▸ Written exercise:
Output every entry exactly as written, skipping any pictures.

——

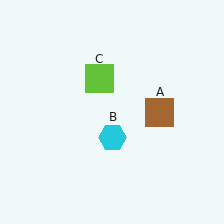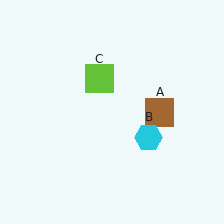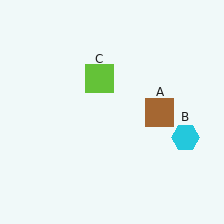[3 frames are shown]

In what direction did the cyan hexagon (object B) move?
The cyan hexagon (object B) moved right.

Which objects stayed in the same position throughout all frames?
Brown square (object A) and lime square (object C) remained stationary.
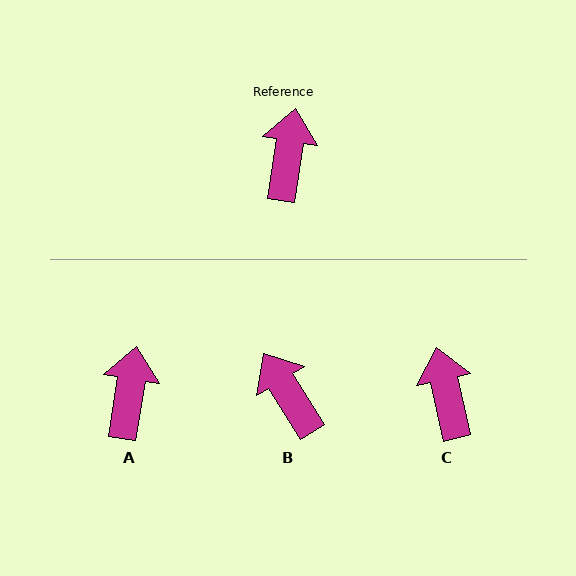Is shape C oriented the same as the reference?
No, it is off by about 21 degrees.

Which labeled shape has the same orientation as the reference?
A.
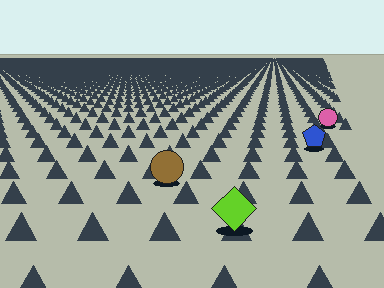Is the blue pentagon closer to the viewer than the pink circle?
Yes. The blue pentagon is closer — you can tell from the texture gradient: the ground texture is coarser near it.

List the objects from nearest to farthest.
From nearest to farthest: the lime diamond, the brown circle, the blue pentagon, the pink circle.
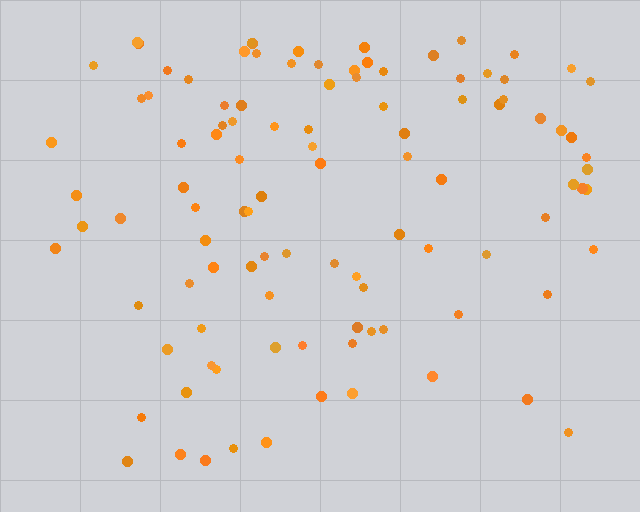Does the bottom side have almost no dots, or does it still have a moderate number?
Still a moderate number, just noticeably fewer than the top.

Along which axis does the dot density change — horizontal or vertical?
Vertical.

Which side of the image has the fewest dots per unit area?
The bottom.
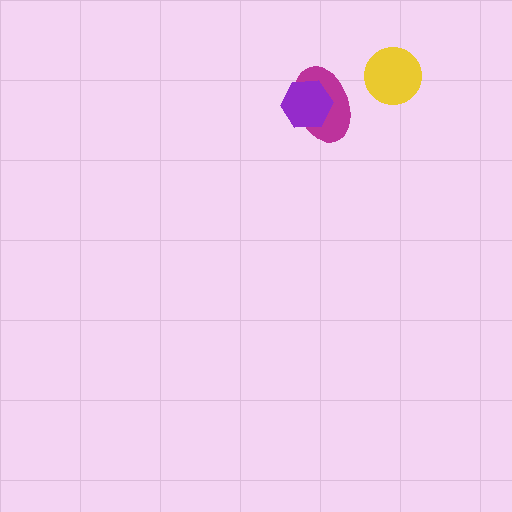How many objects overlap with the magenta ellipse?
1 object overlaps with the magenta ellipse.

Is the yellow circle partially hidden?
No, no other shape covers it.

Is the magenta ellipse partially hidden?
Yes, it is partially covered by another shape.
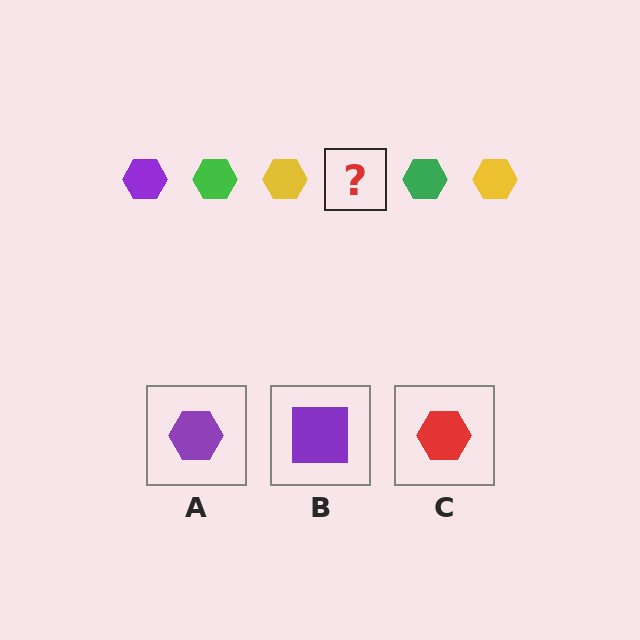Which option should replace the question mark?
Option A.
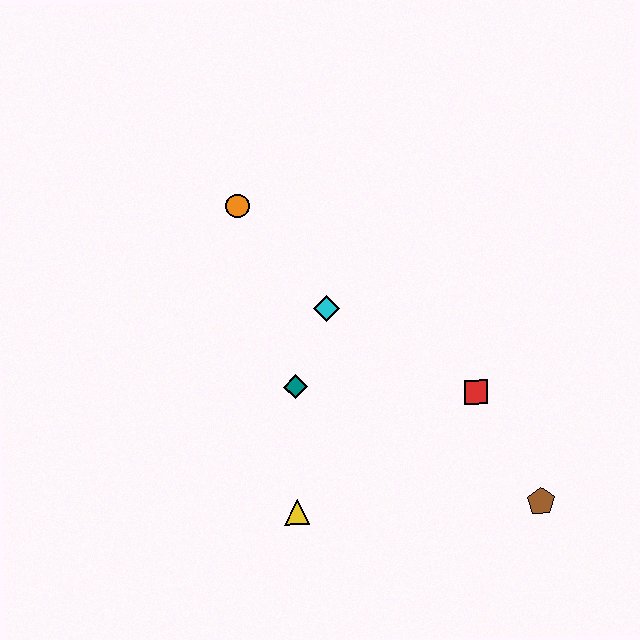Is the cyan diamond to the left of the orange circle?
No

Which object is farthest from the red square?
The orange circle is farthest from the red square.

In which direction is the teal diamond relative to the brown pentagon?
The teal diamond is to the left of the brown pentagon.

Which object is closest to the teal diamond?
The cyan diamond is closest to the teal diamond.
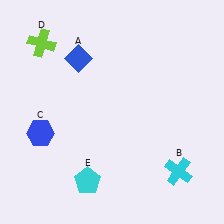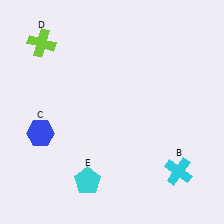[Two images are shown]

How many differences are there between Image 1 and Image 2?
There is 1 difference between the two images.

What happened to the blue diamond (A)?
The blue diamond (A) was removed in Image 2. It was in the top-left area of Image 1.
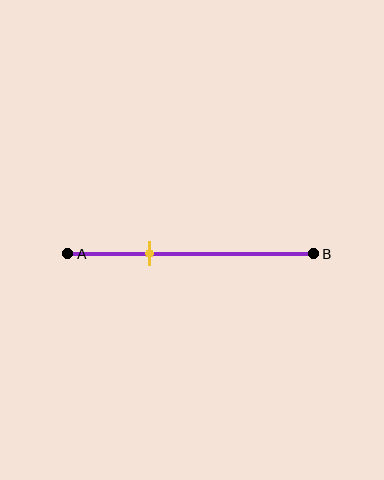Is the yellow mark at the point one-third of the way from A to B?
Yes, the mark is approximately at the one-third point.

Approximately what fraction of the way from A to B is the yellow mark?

——

▸ Exercise answer:
[3 frames are shown]

In what direction did the cyan hexagon (object B) move?
The cyan hexagon (object B) moved right.

Which objects stayed in the same position throughout all frames?
Brown square (object A) and lime square (object C) remained stationary.
Is shape C oriented the same as the reference?
No, it is off by about 21 degrees.

Which labeled shape has the same orientation as the reference?
A.
Is the blue pentagon closer to the viewer than the pink circle?
Yes. The blue pentagon is closer — you can tell from the texture gradient: the ground texture is coarser near it.

List the objects from nearest to farthest.
From nearest to farthest: the lime diamond, the brown circle, the blue pentagon, the pink circle.
Does the bottom side have almost no dots, or does it still have a moderate number?
Still a moderate number, just noticeably fewer than the top.

Along which axis does the dot density change — horizontal or vertical?
Vertical.

Which side of the image has the fewest dots per unit area?
The bottom.
How many objects overlap with the magenta ellipse?
1 object overlaps with the magenta ellipse.

Is the yellow circle partially hidden?
No, no other shape covers it.

Is the magenta ellipse partially hidden?
Yes, it is partially covered by another shape.
Which option should replace the question mark?
Option A.
Is the cyan diamond to the left of the orange circle?
No

Which object is farthest from the red square?
The orange circle is farthest from the red square.

In which direction is the teal diamond relative to the brown pentagon?
The teal diamond is to the left of the brown pentagon.

Which object is closest to the teal diamond?
The cyan diamond is closest to the teal diamond.
[Two images are shown]

How many differences are there between Image 1 and Image 2?
There is 1 difference between the two images.

What happened to the blue diamond (A)?
The blue diamond (A) was removed in Image 2. It was in the top-left area of Image 1.
Is the yellow mark at the point one-third of the way from A to B?
Yes, the mark is approximately at the one-third point.

Approximately what fraction of the way from A to B is the yellow mark?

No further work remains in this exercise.